[What you will do]: Leaving out all pictures, copy exactly the lines from the one containing "[3 frames are shown]" down to the one containing "Which direction did", both of them included.

[Dataset content]:
--- begin ---

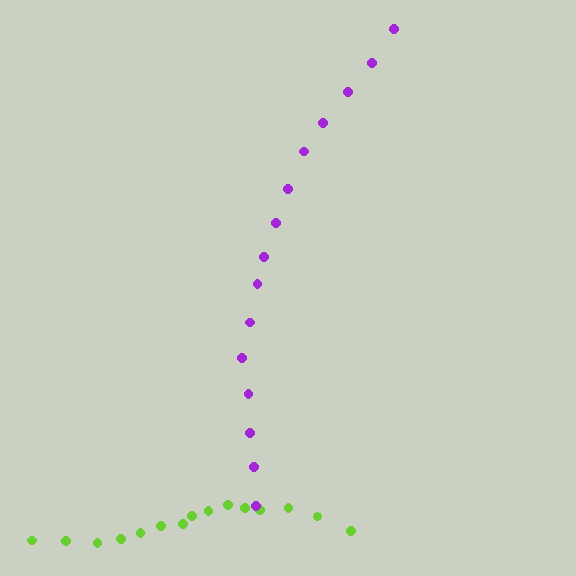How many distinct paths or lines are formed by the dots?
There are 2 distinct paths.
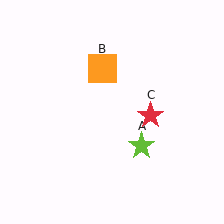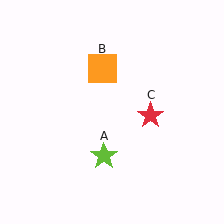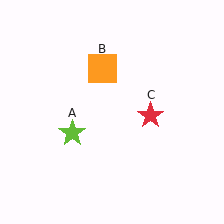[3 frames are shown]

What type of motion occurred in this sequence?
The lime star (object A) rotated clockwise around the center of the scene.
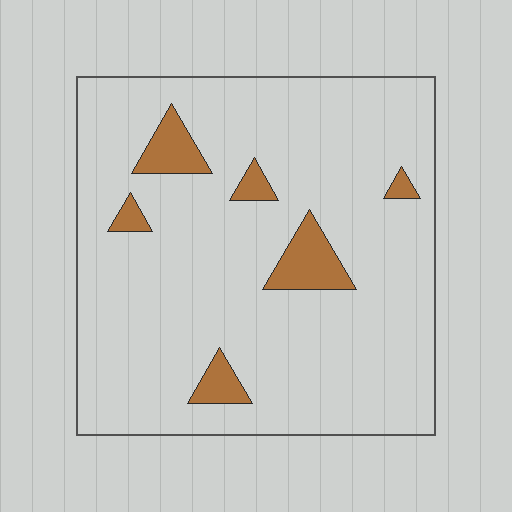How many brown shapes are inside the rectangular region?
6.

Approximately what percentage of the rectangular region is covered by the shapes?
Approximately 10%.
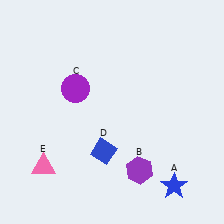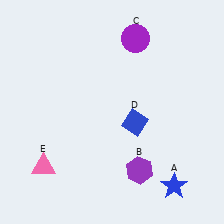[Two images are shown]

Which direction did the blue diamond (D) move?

--- end ---
--- begin ---

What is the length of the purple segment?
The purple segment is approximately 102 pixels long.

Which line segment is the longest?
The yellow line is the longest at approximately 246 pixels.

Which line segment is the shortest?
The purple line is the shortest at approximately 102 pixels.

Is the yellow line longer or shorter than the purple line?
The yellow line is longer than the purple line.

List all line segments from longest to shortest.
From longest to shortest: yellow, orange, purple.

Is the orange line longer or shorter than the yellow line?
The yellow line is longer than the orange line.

--- end ---
--- begin ---

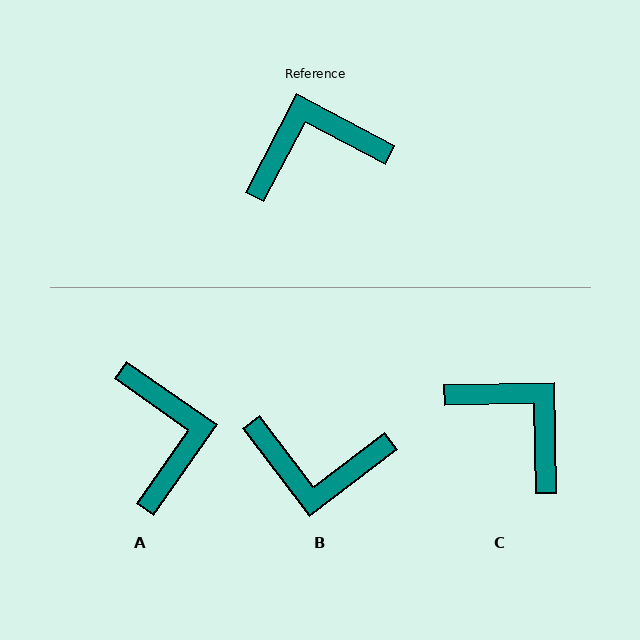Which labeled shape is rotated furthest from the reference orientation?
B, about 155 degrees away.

--- end ---

[Solution for this task]:
[3 frames are shown]

What type of motion occurred in this sequence?
The lime star (object A) rotated clockwise around the center of the scene.
How many brown shapes are inside the rectangular region?
6.

Approximately what percentage of the rectangular region is covered by the shapes?
Approximately 10%.
[Two images are shown]

Which direction did the blue diamond (D) move?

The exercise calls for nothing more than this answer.